→ **Work required**
With the images removed, repeat the data below exactly.

START Record extracts

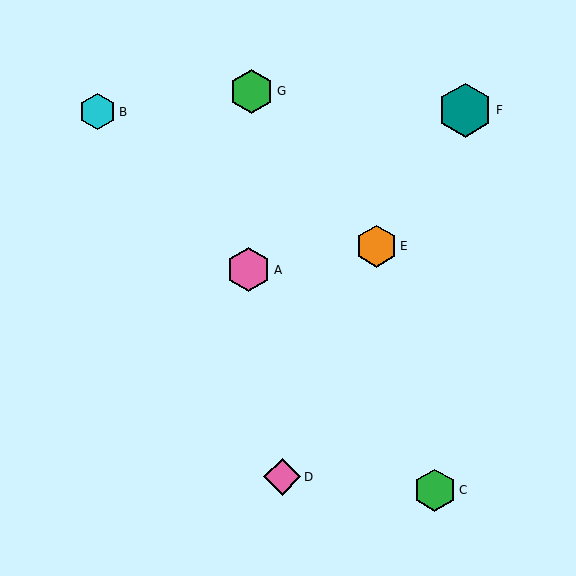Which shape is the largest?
The teal hexagon (labeled F) is the largest.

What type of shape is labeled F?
Shape F is a teal hexagon.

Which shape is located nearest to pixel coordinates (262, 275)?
The pink hexagon (labeled A) at (249, 270) is nearest to that location.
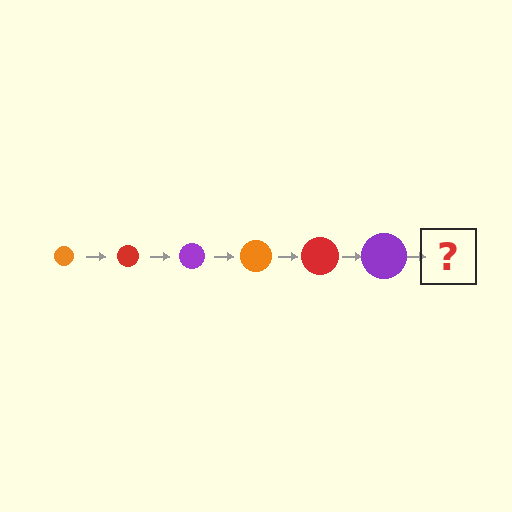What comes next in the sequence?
The next element should be an orange circle, larger than the previous one.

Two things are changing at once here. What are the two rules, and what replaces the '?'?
The two rules are that the circle grows larger each step and the color cycles through orange, red, and purple. The '?' should be an orange circle, larger than the previous one.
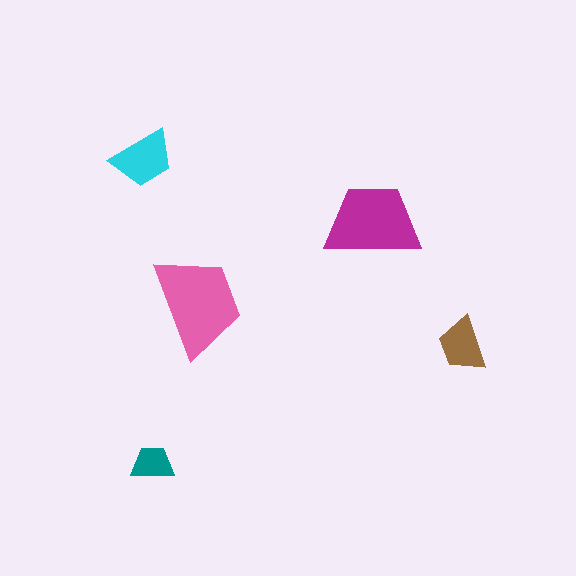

END Record extracts

→ **Written solution**
Which shape is the largest?
The teal hexagon (labeled F) is the largest.

What type of shape is labeled F?
Shape F is a teal hexagon.

Which shape is located nearest to pixel coordinates (262, 275)?
The pink hexagon (labeled A) at (249, 270) is nearest to that location.
What comes next in the sequence?
The next element should be an orange circle, larger than the previous one.

Two things are changing at once here. What are the two rules, and what replaces the '?'?
The two rules are that the circle grows larger each step and the color cycles through orange, red, and purple. The '?' should be an orange circle, larger than the previous one.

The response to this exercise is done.